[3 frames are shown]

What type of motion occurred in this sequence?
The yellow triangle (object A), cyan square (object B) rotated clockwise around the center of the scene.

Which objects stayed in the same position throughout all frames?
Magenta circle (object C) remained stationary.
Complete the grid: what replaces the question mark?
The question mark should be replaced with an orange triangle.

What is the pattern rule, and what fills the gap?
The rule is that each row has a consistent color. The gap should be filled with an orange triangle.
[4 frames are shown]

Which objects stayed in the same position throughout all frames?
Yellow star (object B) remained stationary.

==

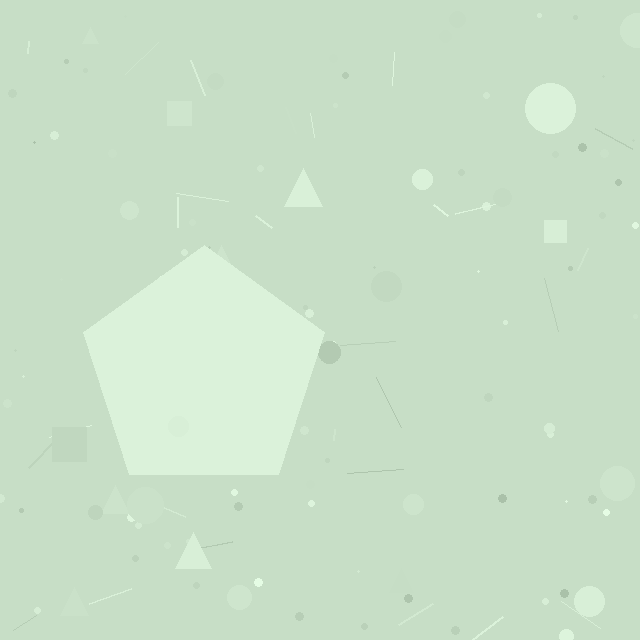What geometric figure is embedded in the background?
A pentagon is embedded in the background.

* * *

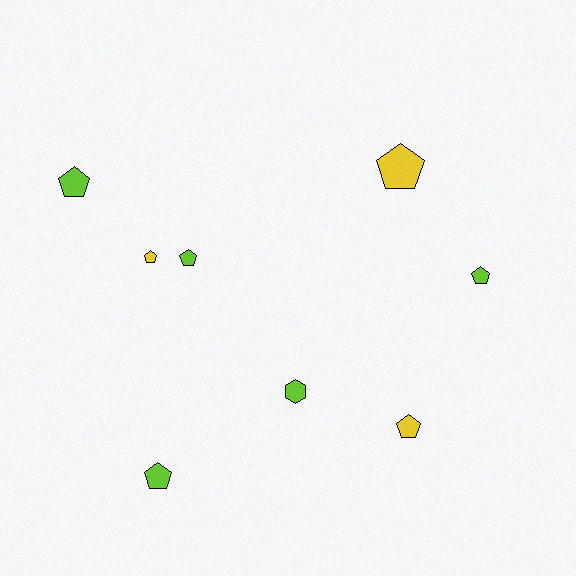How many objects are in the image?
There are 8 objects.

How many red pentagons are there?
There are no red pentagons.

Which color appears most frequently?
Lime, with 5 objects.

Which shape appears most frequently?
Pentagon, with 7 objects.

- [Exercise objective]:
Scan the material line by line and report each one that contains "shown".

- [Correct response]:
[3 frames are shown]
[4 frames are shown]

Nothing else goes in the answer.